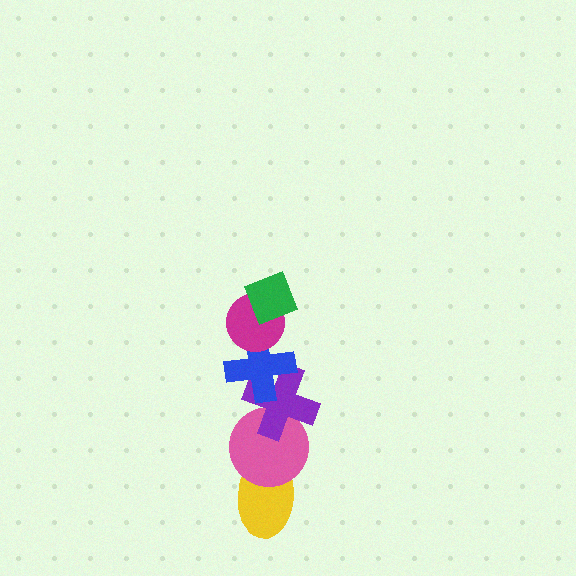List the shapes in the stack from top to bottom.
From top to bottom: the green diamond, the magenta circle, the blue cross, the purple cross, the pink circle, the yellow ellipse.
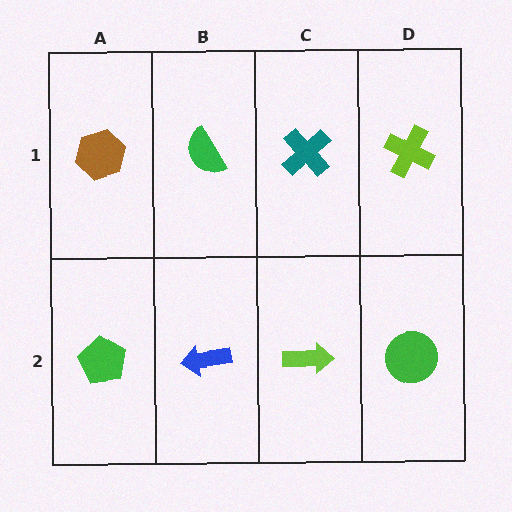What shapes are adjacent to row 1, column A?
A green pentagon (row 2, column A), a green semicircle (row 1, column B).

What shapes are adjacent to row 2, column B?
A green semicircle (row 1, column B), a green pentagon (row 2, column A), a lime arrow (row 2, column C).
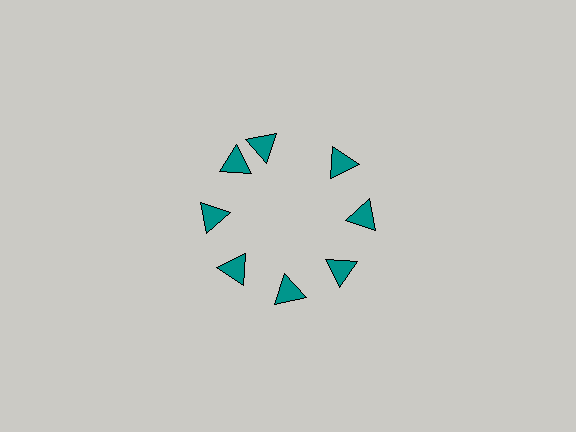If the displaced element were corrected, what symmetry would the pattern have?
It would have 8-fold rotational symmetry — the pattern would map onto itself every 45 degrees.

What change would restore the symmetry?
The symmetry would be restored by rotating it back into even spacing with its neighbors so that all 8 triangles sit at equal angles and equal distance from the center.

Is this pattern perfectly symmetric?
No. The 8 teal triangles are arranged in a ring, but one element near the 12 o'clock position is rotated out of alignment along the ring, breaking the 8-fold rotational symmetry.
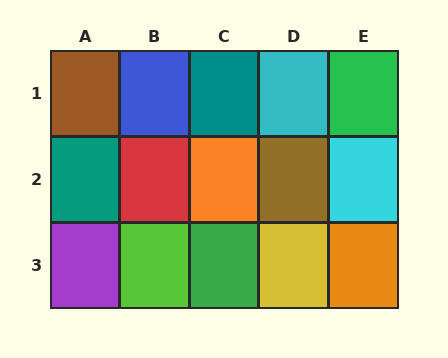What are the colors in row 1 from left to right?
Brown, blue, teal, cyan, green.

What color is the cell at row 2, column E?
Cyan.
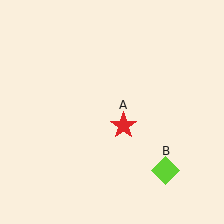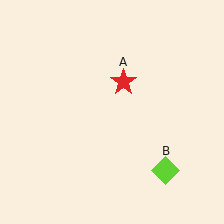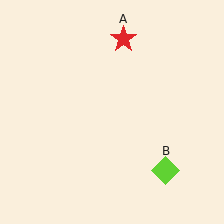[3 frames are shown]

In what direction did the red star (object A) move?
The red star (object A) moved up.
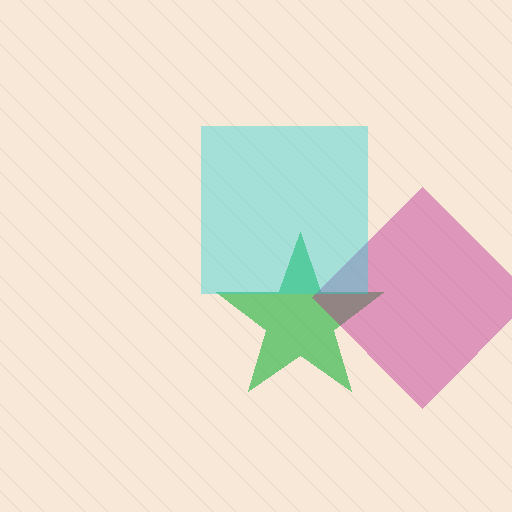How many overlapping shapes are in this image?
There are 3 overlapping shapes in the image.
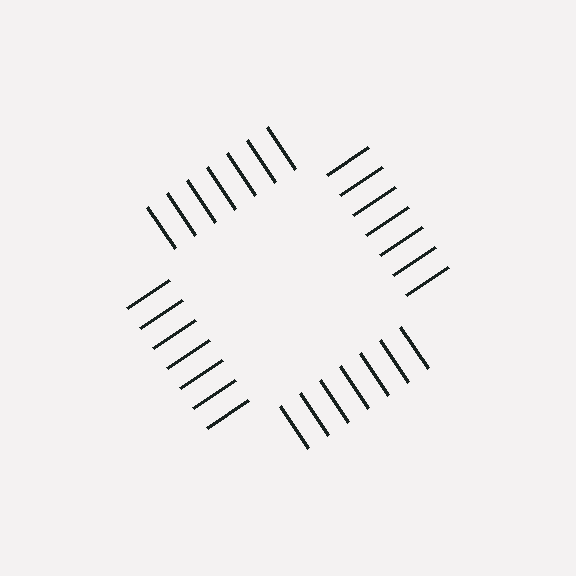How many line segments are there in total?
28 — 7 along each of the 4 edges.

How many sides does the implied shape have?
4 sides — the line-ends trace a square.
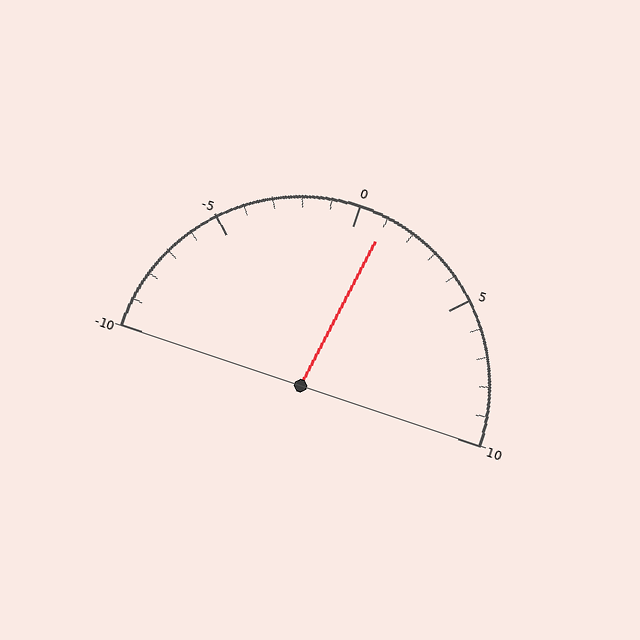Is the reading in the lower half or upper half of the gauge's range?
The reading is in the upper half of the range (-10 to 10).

→ Set exercise
Quote exactly, and only, the lines from the line containing "How many sides does the implied shape have?" through the final line of the records above, both included, omitting any pictures.

→ Answer
How many sides does the implied shape have?
4 sides — the line-ends trace a square.
Is the reading in the lower half or upper half of the gauge's range?
The reading is in the upper half of the range (-10 to 10).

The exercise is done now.